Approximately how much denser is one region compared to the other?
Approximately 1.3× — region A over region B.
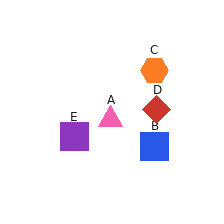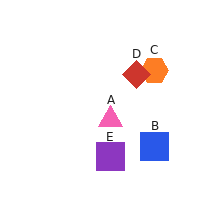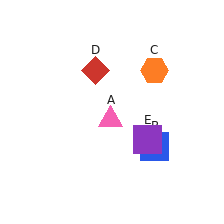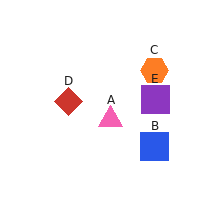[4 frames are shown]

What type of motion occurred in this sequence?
The red diamond (object D), purple square (object E) rotated counterclockwise around the center of the scene.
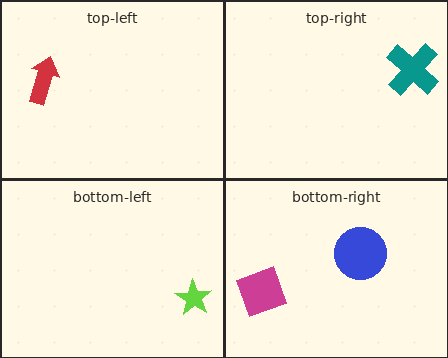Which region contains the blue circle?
The bottom-right region.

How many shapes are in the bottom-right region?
2.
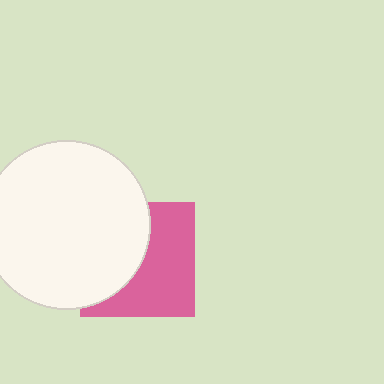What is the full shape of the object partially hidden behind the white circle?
The partially hidden object is a pink square.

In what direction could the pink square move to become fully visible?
The pink square could move right. That would shift it out from behind the white circle entirely.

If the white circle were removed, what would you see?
You would see the complete pink square.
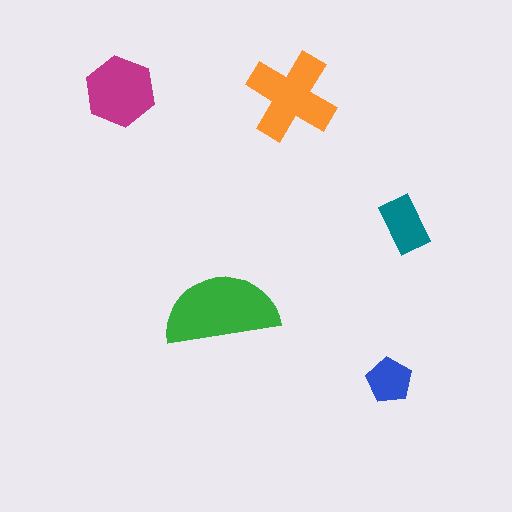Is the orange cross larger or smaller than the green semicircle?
Smaller.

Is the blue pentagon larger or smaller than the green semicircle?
Smaller.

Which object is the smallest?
The blue pentagon.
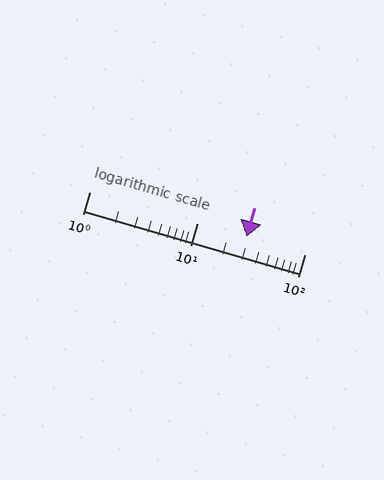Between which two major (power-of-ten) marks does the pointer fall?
The pointer is between 10 and 100.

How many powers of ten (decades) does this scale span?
The scale spans 2 decades, from 1 to 100.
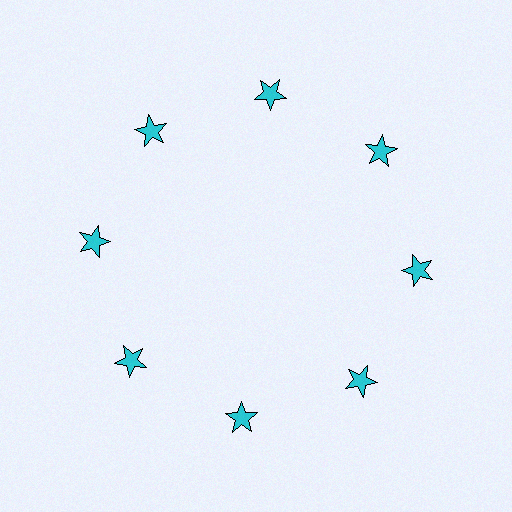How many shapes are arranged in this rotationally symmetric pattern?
There are 8 shapes, arranged in 8 groups of 1.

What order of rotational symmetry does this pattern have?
This pattern has 8-fold rotational symmetry.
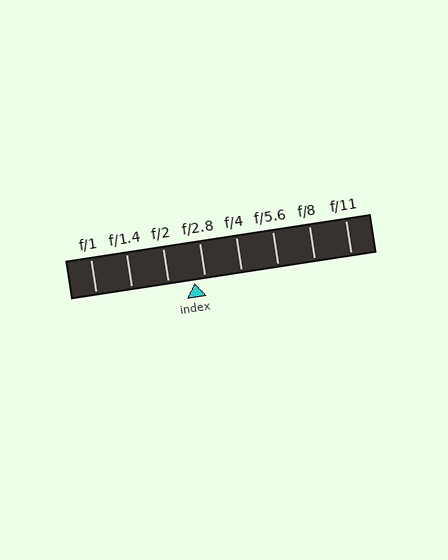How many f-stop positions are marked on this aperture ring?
There are 8 f-stop positions marked.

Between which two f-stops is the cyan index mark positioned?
The index mark is between f/2 and f/2.8.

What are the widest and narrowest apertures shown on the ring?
The widest aperture shown is f/1 and the narrowest is f/11.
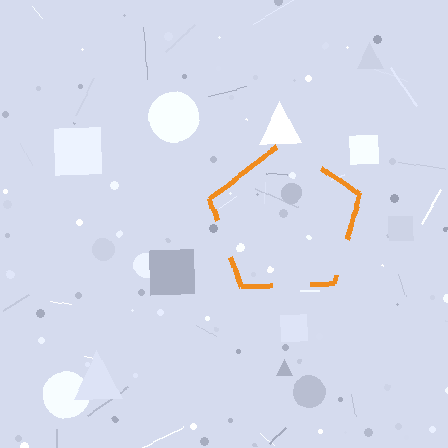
------
**PROBLEM TO SOLVE**
Repeat exactly the lines in the entries from the one containing "What are the" to the final line, inclusive, and nothing beyond them; skip pictures.

**RESULT OF THIS TASK**
What are the widest and narrowest apertures shown on the ring?
The widest aperture shown is f/1 and the narrowest is f/11.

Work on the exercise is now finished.